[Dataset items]
..............................
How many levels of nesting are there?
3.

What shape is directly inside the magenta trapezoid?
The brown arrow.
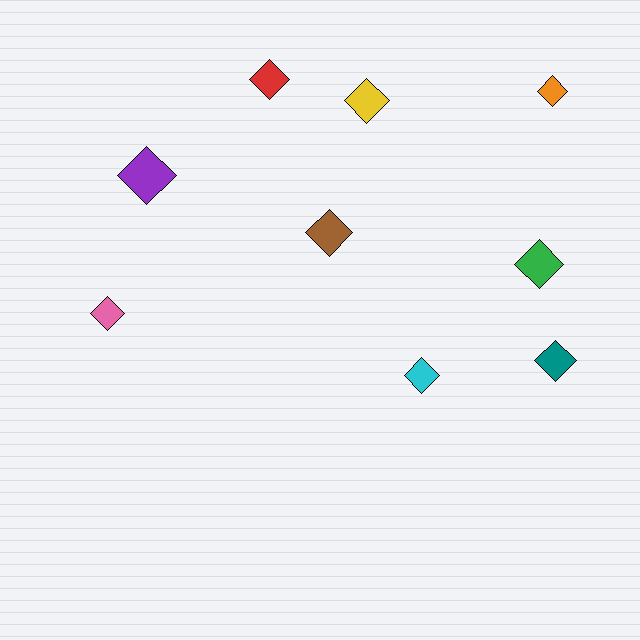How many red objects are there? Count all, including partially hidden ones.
There is 1 red object.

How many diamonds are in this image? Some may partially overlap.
There are 9 diamonds.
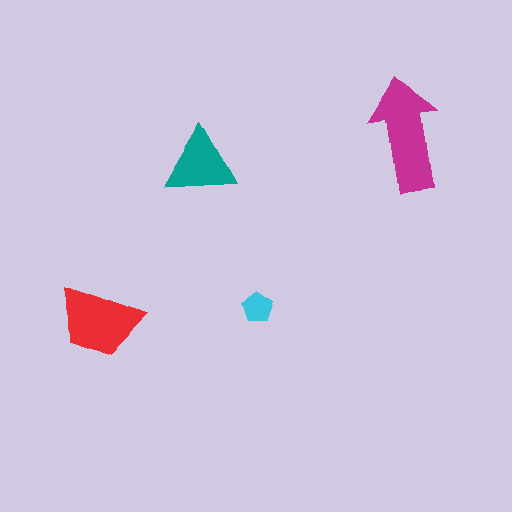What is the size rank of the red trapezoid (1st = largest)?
2nd.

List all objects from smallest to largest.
The cyan pentagon, the teal triangle, the red trapezoid, the magenta arrow.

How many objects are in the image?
There are 4 objects in the image.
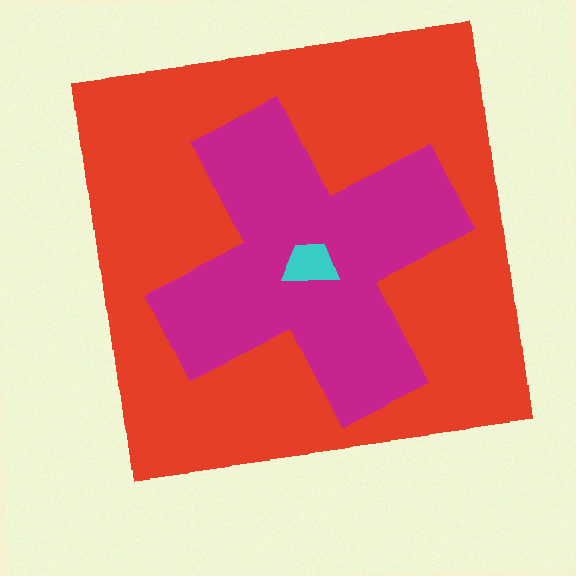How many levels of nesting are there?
3.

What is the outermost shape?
The red square.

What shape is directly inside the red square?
The magenta cross.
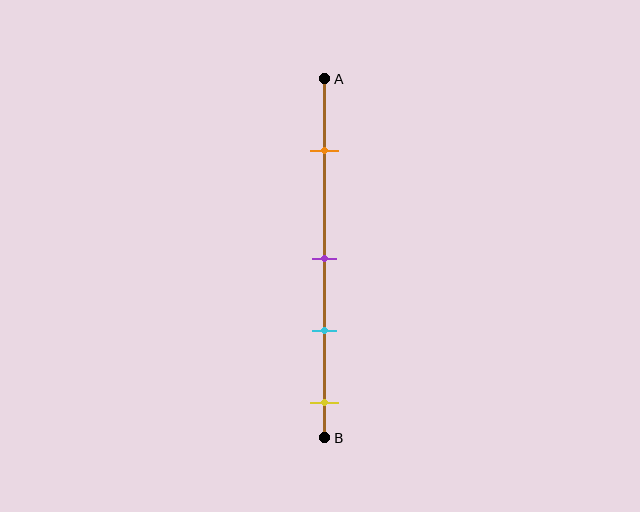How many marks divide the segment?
There are 4 marks dividing the segment.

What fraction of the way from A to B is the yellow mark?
The yellow mark is approximately 90% (0.9) of the way from A to B.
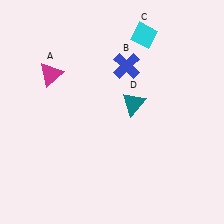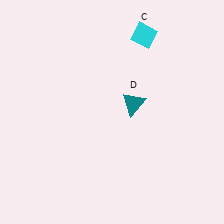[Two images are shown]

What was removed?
The magenta triangle (A), the blue cross (B) were removed in Image 2.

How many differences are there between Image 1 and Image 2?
There are 2 differences between the two images.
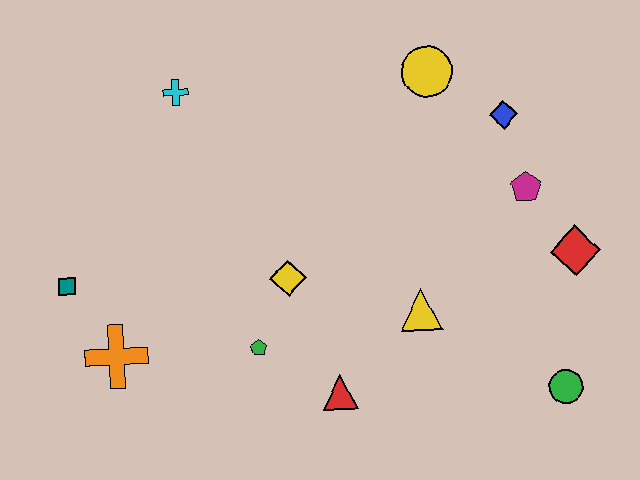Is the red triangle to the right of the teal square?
Yes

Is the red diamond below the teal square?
No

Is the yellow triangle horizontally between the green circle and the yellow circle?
No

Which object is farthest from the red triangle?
The cyan cross is farthest from the red triangle.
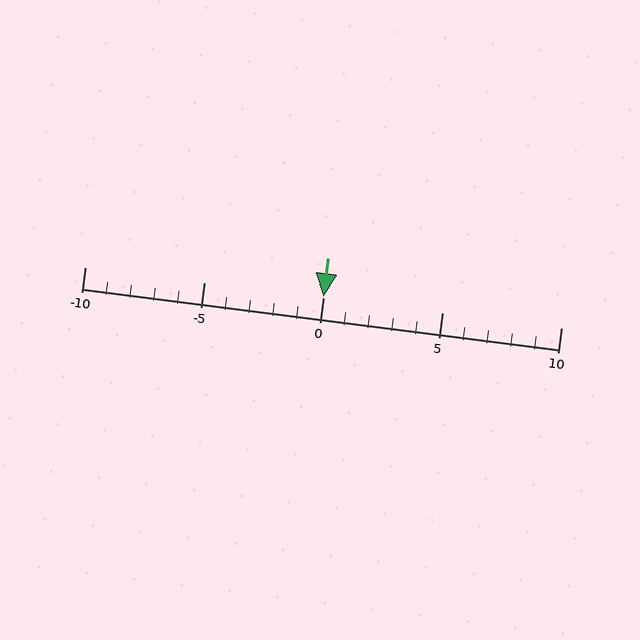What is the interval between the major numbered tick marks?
The major tick marks are spaced 5 units apart.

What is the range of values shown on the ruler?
The ruler shows values from -10 to 10.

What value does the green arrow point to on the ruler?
The green arrow points to approximately 0.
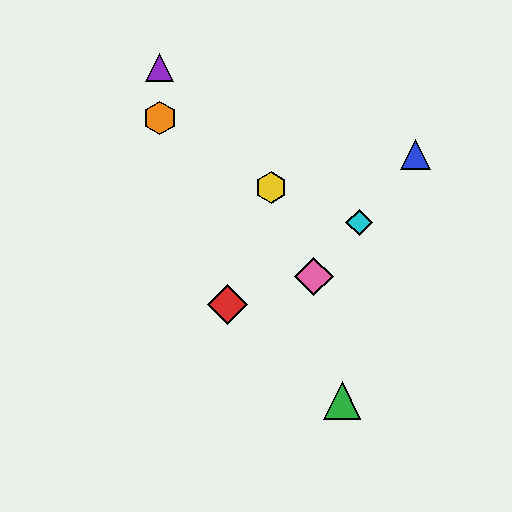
..............................
**Task description**. From the records above, extract the lines from the one holding "What shape is directly inside the magenta" through the one holding "[Two images are shown]", word for word; omit the pictures.

**Task solution**.
What shape is directly inside the magenta trapezoid?
The brown arrow.
How many red objects are there? Count all, including partially hidden ones.
There is 1 red object.

How many diamonds are in this image? Some may partially overlap.
There are 9 diamonds.
What is the size rank of the red trapezoid (1st = largest)?
2nd.

List all objects from smallest to largest.
The cyan pentagon, the teal triangle, the red trapezoid, the magenta arrow.

How many objects are in the image?
There are 4 objects in the image.
How many levels of nesting are there?
3.

What is the outermost shape?
The red square.

What shape is directly inside the red square?
The magenta cross.
How many marks divide the segment?
There are 4 marks dividing the segment.

What fraction of the way from A to B is the yellow mark?
The yellow mark is approximately 90% (0.9) of the way from A to B.
[Two images are shown]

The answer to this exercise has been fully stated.